• Your goal
Reproduce only this span: the line containing "What comes next in the sequence?", the line containing "[4 frames are shown]", and every line between them, all exactly as given.

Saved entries
__________

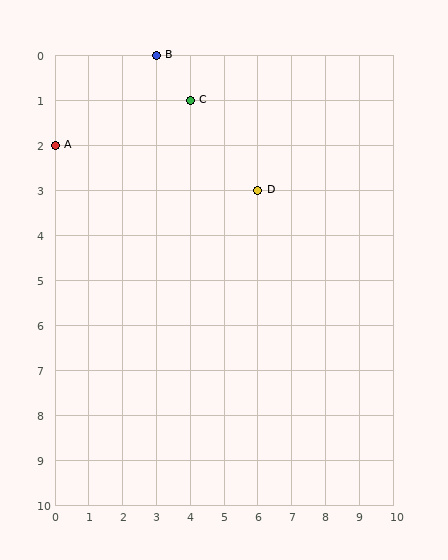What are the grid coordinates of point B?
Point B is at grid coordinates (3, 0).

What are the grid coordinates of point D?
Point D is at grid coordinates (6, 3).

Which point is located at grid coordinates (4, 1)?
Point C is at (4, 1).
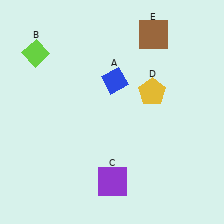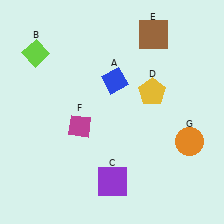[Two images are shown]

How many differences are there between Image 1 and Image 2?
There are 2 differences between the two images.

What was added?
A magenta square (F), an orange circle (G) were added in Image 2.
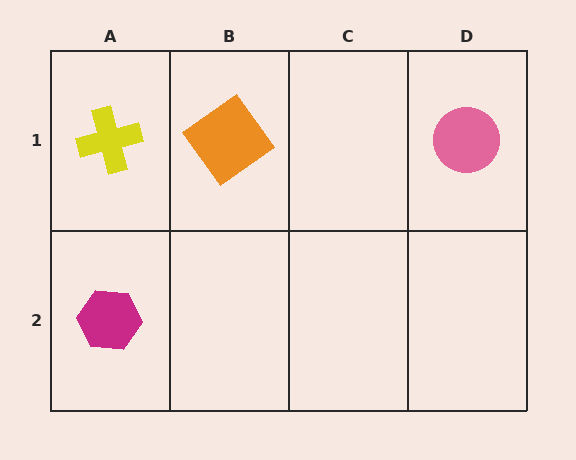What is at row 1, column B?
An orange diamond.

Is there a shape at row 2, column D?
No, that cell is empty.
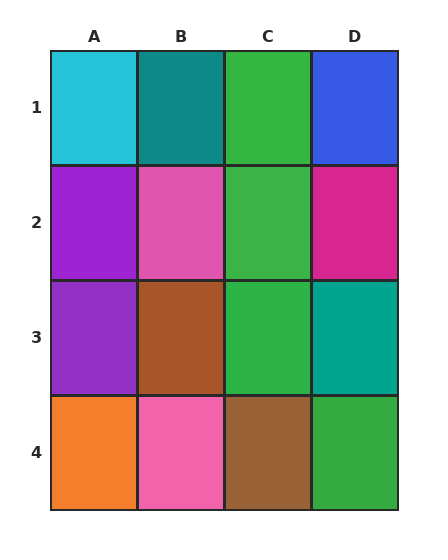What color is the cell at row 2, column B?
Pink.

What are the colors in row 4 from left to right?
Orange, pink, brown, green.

__________

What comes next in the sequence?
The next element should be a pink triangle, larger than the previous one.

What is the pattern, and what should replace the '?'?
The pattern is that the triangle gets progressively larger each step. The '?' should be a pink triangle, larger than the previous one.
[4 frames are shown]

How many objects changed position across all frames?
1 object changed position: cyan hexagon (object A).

__________

• Answer to this task
What comes next in the sequence?
The next element should be a pink triangle, larger than the previous one.

What is the pattern, and what should replace the '?'?
The pattern is that the triangle gets progressively larger each step. The '?' should be a pink triangle, larger than the previous one.
[4 frames are shown]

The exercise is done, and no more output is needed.